EXERCISE AIM — Pictures stay out of the copy. Please reproduce only the lines between the one holding "What is the angle" and the one holding "What should go in the cell marked with '?'?", inclusive.

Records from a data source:

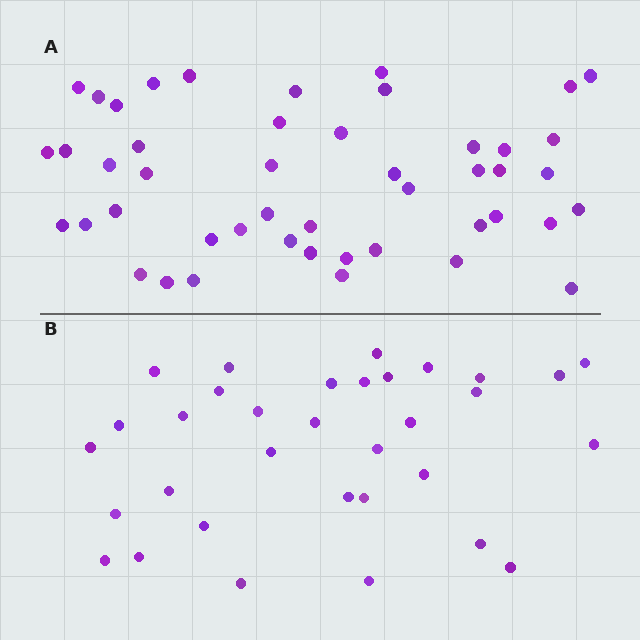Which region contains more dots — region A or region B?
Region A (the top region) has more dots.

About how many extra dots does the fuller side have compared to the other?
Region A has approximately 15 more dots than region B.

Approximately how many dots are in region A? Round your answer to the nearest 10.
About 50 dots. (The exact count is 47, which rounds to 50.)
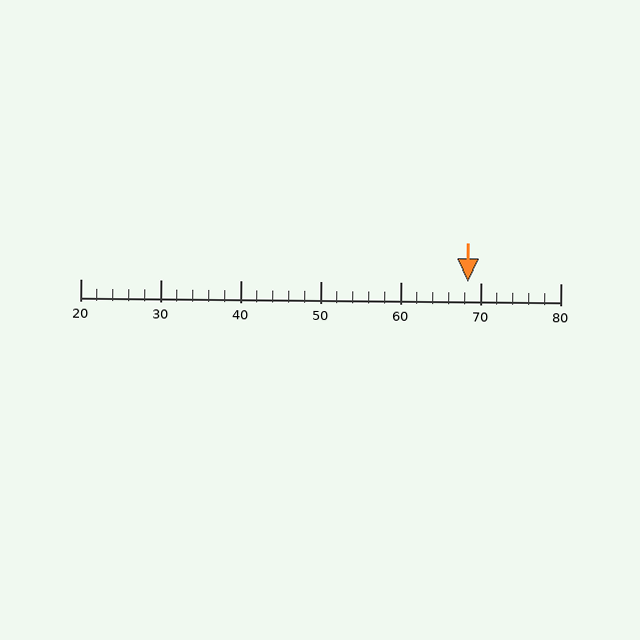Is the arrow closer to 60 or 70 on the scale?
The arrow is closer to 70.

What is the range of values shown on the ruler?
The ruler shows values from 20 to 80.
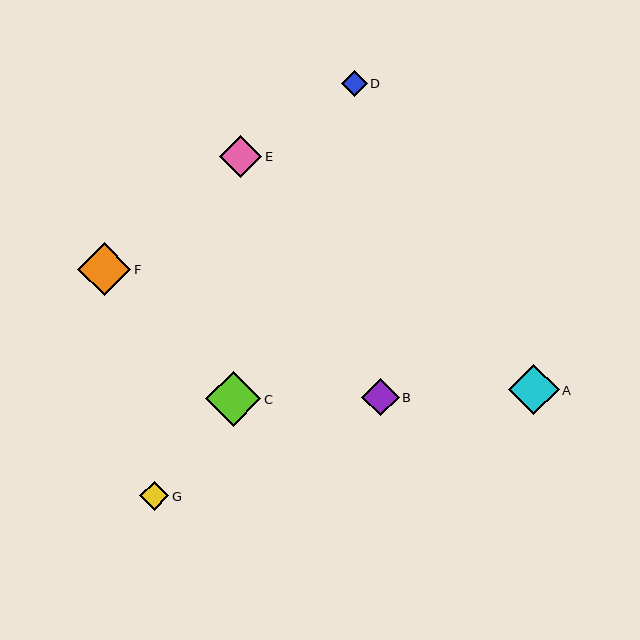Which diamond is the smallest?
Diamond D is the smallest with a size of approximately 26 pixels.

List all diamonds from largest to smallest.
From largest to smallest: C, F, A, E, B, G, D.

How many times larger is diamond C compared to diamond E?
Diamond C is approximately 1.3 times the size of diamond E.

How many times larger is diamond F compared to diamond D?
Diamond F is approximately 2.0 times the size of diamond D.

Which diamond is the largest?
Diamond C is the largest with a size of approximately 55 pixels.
* * *
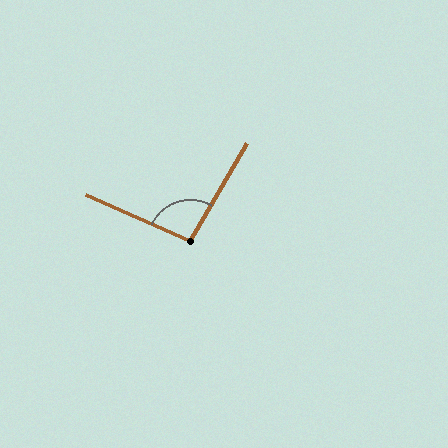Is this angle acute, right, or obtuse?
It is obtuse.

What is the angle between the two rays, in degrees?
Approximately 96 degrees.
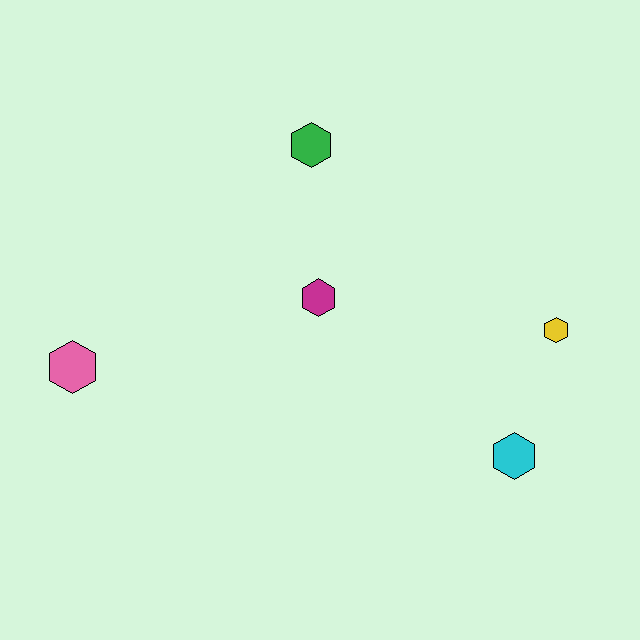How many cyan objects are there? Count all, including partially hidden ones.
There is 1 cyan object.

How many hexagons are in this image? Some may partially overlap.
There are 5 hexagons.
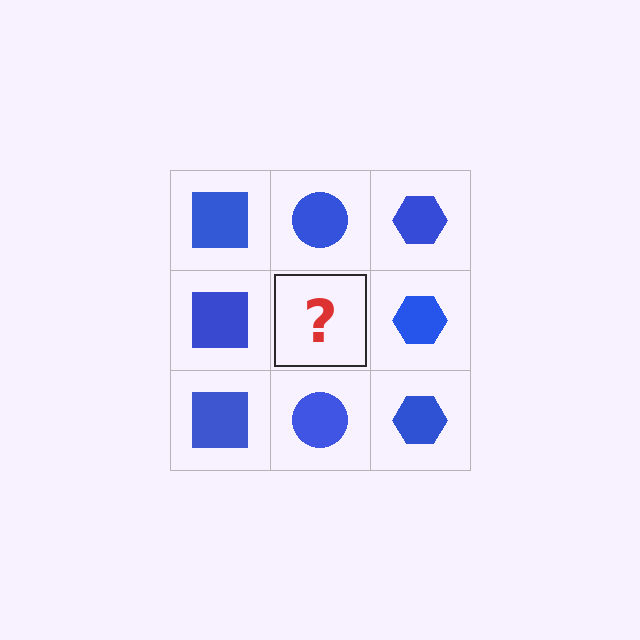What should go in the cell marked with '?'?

WORKED ANSWER —
What is the angle between the two rays, in degrees?
Approximately 96 degrees.
How many cyan objects are there? Count all, including partially hidden ones.
There is 1 cyan object.

How many hexagons are in this image? Some may partially overlap.
There are 5 hexagons.
What should go in the cell marked with '?'?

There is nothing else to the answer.